Data entries:
——————

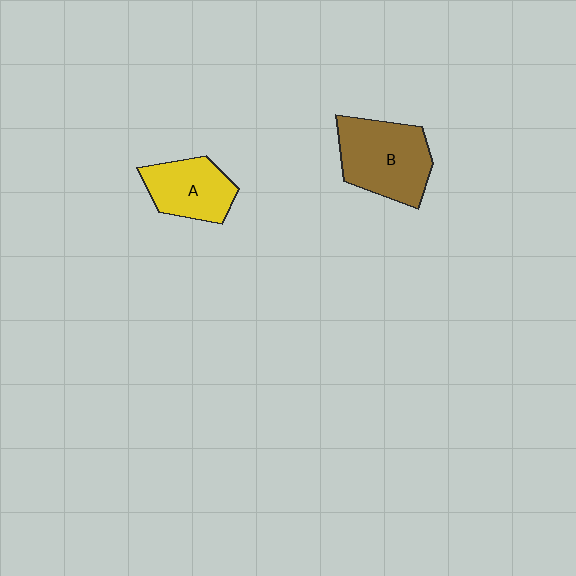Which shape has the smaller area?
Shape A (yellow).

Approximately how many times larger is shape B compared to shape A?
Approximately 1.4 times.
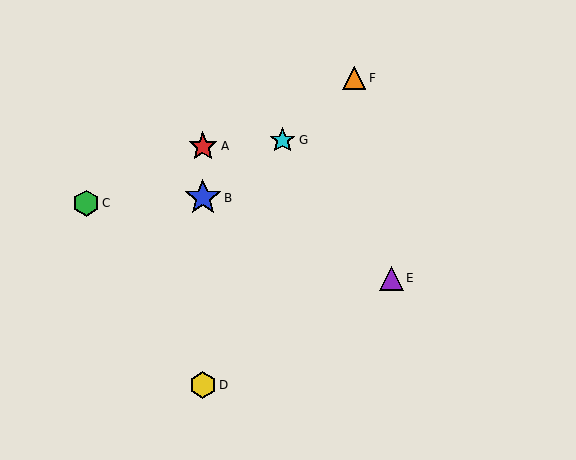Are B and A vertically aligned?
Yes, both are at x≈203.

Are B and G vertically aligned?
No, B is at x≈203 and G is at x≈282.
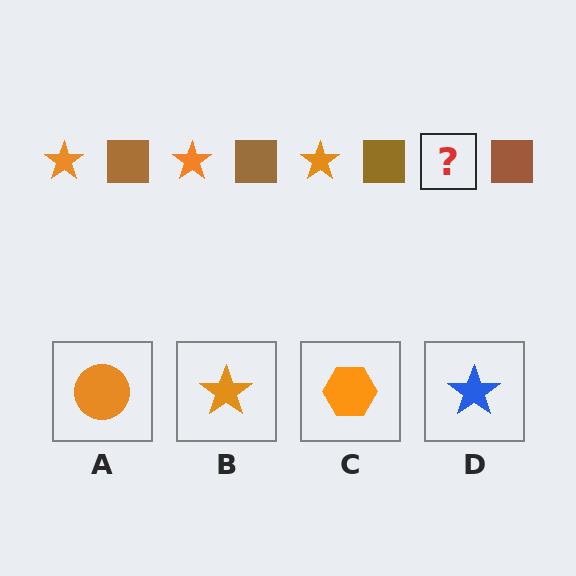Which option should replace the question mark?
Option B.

——————

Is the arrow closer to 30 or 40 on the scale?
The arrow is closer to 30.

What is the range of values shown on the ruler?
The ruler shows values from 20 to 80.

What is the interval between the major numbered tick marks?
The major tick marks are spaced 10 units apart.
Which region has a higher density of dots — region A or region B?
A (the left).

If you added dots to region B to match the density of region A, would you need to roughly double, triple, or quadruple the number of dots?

——————

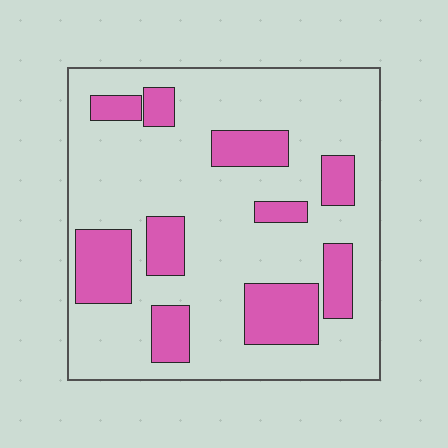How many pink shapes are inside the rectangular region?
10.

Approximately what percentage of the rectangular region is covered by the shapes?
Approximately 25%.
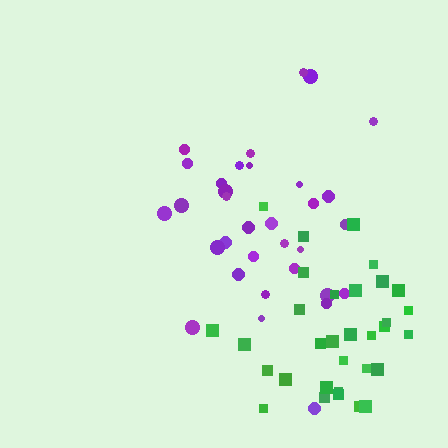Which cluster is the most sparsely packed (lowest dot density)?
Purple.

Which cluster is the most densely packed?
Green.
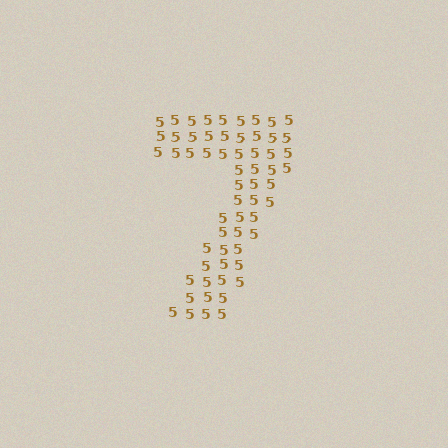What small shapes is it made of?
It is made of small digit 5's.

——————

— Direction —
From the records above, quote only the lines running from the line with "What is the interval" to the line with "If you added", both lines included.

— Task output —
What is the interval between the major numbered tick marks?
The major tick marks are spaced 10 units apart.
Which region has a higher density of dots — region A or region B?
A (the left).

If you added dots to region B to match the density of region A, would you need to roughly double, triple, or quadruple the number of dots?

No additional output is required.